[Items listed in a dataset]
==============================
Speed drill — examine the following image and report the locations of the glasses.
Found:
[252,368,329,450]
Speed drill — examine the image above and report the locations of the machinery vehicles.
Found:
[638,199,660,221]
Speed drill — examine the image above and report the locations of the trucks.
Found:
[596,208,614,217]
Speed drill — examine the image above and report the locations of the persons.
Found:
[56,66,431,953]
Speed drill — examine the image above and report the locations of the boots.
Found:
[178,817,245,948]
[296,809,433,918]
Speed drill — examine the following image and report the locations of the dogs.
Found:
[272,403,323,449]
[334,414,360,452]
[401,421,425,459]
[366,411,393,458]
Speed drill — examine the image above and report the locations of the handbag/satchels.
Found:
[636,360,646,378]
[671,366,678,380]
==============================
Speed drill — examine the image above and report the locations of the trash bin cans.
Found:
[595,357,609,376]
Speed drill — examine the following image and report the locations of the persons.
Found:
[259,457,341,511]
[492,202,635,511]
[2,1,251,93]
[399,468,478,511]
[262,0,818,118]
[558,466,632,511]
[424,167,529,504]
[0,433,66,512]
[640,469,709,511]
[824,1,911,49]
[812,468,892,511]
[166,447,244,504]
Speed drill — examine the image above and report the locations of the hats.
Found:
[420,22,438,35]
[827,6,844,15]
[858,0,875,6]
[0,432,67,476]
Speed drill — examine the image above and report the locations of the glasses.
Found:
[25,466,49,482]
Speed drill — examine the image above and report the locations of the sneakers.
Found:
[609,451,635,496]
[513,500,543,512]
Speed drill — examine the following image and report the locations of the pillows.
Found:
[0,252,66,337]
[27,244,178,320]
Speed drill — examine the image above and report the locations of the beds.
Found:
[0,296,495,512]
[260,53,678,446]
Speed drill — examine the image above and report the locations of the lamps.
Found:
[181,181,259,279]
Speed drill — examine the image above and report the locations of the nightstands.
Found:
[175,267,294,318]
==============================
AIM: Print the lines above, starting with the line that contains "of the hats." and ending with the line that contains "[175,267,294,318]", both included.

RESULT FOR THIS TASK:
Speed drill — examine the image above and report the locations of the hats.
Found:
[420,22,438,35]
[827,6,844,15]
[858,0,875,6]
[0,432,67,476]
Speed drill — examine the image above and report the locations of the glasses.
Found:
[25,466,49,482]
Speed drill — examine the image above and report the locations of the sneakers.
Found:
[609,451,635,496]
[513,500,543,512]
Speed drill — examine the following image and report the locations of the pillows.
Found:
[0,252,66,337]
[27,244,178,320]
Speed drill — examine the image above and report the locations of the beds.
Found:
[0,296,495,512]
[260,53,678,446]
Speed drill — examine the image above and report the locations of the lamps.
Found:
[181,181,259,279]
Speed drill — examine the image above and report the locations of the nightstands.
Found:
[175,267,294,318]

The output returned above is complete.